| Brief |
Please retype the records below exactly as they appear, leaving out every picture.

*** Provided records Section Begins ***

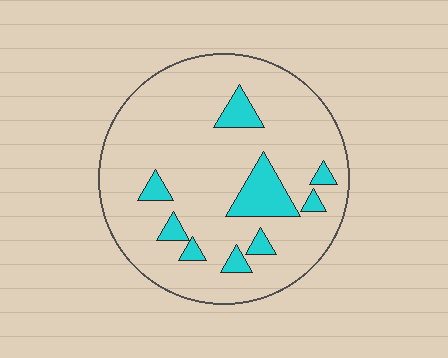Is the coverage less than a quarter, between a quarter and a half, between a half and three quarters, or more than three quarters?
Less than a quarter.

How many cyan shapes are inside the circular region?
9.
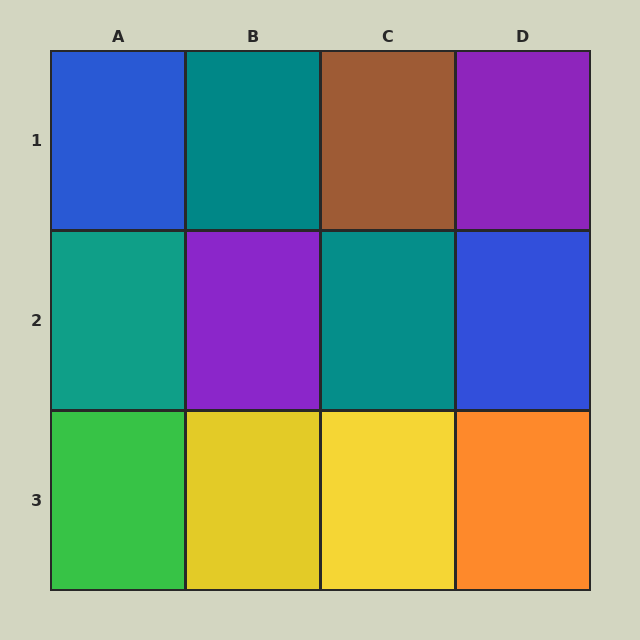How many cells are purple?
2 cells are purple.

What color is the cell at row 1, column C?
Brown.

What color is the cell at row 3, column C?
Yellow.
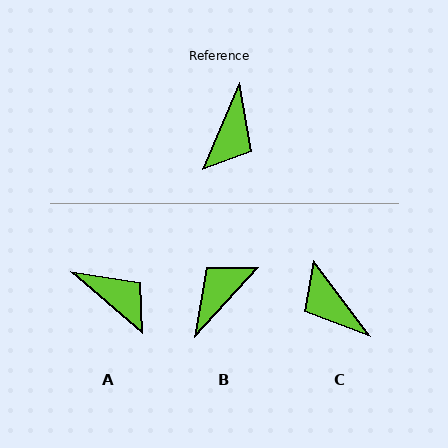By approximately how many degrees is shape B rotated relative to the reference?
Approximately 161 degrees counter-clockwise.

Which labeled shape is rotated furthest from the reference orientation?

*** Provided records Section Ends ***

| Output below |
Is the coverage less than a quarter, between a quarter and a half, between a half and three quarters, or more than three quarters?
Less than a quarter.

How many cyan shapes are inside the circular region?
9.
How many cells are purple?
2 cells are purple.

What color is the cell at row 1, column C?
Brown.

What color is the cell at row 3, column C?
Yellow.
By approximately how many degrees is shape B rotated relative to the reference?
Approximately 161 degrees counter-clockwise.

Which labeled shape is rotated furthest from the reference orientation?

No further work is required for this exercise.